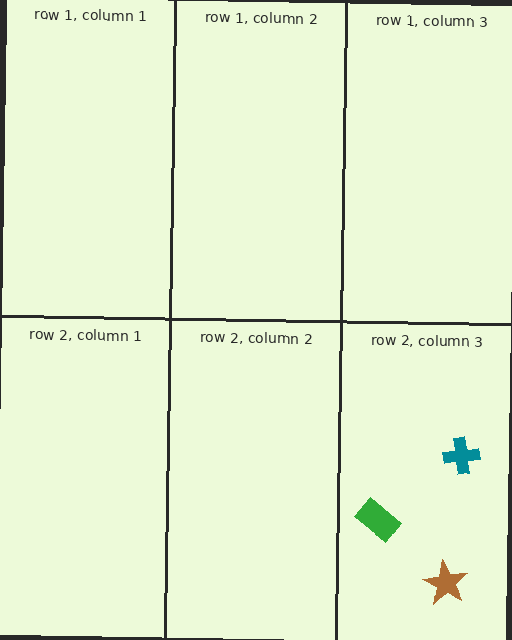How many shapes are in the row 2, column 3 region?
3.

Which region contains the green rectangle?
The row 2, column 3 region.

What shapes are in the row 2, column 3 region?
The brown star, the green rectangle, the teal cross.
· · · · ·
> _Exercise description_
Copy out all of the material exactly as written, without its pictures.

> _Result_
How many shapes are in the row 2, column 3 region?
3.

Which region contains the green rectangle?
The row 2, column 3 region.

What shapes are in the row 2, column 3 region?
The brown star, the green rectangle, the teal cross.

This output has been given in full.